• **YOUR OBJECTIVE**: Copy nothing but the lines below running from the line containing "What is the large shape?" through the line containing "How many powers", both end lines included.

___ SOURCE MATERIAL

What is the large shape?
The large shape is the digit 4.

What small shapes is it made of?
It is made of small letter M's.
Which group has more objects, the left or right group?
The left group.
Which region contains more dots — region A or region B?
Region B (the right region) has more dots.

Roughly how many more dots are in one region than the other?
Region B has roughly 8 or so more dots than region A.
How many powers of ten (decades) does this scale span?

______
___ SOURCE MATERIAL

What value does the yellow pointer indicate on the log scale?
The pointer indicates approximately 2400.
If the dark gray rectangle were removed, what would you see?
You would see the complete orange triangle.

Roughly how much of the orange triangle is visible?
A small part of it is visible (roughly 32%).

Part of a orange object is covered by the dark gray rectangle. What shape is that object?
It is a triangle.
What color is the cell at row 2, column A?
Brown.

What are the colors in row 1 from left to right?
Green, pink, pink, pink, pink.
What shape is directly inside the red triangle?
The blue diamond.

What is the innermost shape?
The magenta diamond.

______

• **FINISHED EXERCISE**:
What is the large shape?
The large shape is the digit 4.

What small shapes is it made of?
It is made of small letter M's.
Which group has more objects, the left or right group?
The left group.
Which region contains more dots — region A or region B?
Region B (the right region) has more dots.

Roughly how many more dots are in one region than the other?
Region B has roughly 8 or so more dots than region A.
How many powers of ten (decades) does this scale span?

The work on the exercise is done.